— begin Input material —

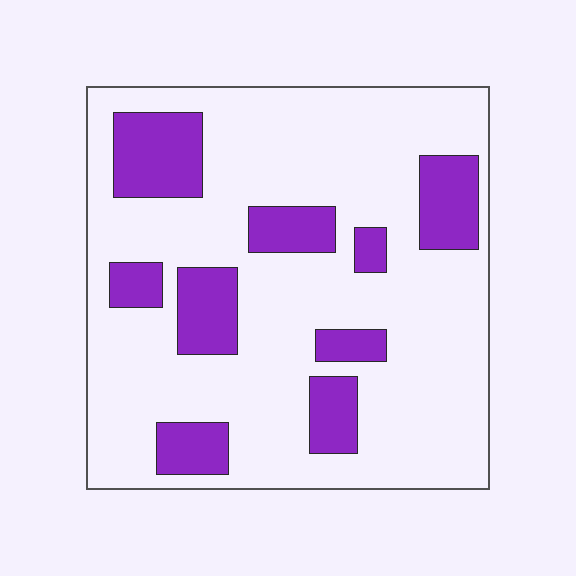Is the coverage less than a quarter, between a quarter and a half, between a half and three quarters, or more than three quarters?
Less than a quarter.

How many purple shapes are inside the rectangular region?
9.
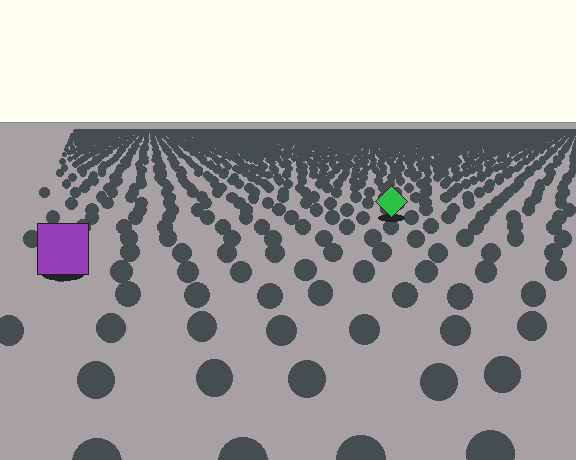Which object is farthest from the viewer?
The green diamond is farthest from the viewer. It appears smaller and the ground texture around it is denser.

— end Input material —
— begin Input material —

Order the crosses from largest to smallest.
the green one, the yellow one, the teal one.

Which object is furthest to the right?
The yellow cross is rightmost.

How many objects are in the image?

— end Input material —
— begin Input material —

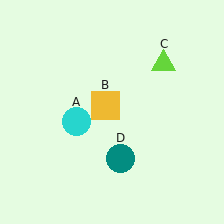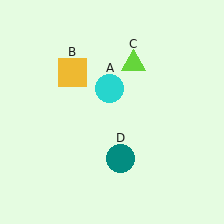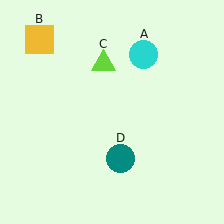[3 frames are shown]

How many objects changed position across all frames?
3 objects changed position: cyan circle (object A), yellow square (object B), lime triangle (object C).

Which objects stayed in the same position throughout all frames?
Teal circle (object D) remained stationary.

— end Input material —

• Task details:
Write out exactly the lines from the one with "Which object is furthest to the right?" through the one with "How many objects are in the image?", including both, and no others.

• Complete response:
Which object is furthest to the right?
The yellow cross is rightmost.

How many objects are in the image?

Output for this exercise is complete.